TASK DIRECTIONS: Begin at the line that holds "List all hexagons from largest to smallest." and copy each line exactly until the data below ends, including that last line but no pictures.

ITEMS:
---+---

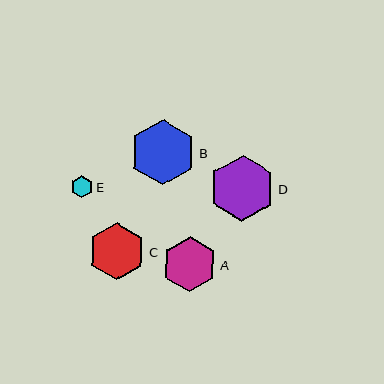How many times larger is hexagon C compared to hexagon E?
Hexagon C is approximately 2.6 times the size of hexagon E.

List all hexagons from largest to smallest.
From largest to smallest: D, B, C, A, E.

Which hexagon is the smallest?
Hexagon E is the smallest with a size of approximately 22 pixels.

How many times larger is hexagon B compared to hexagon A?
Hexagon B is approximately 1.2 times the size of hexagon A.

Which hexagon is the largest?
Hexagon D is the largest with a size of approximately 66 pixels.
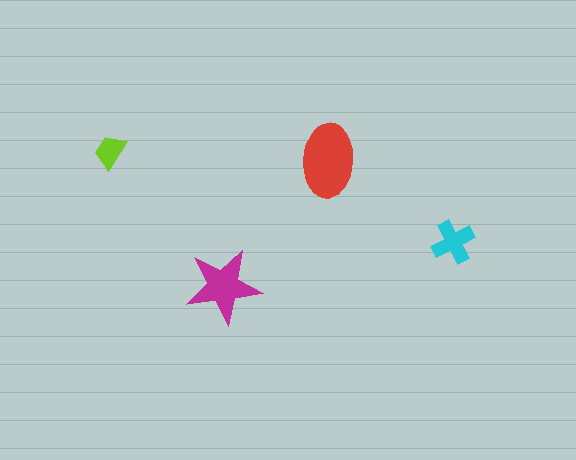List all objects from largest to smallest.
The red ellipse, the magenta star, the cyan cross, the lime trapezoid.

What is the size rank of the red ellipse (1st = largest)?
1st.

---+---

SOLUTION FOR THIS PROBLEM:
List all hexagons from largest to smallest.
From largest to smallest: D, B, C, A, E.

Which hexagon is the smallest?
Hexagon E is the smallest with a size of approximately 22 pixels.

How many times larger is hexagon B compared to hexagon A?
Hexagon B is approximately 1.2 times the size of hexagon A.

Which hexagon is the largest?
Hexagon D is the largest with a size of approximately 66 pixels.
List all objects from largest to smallest.
The red ellipse, the magenta star, the cyan cross, the lime trapezoid.

What is the size rank of the red ellipse (1st = largest)?
1st.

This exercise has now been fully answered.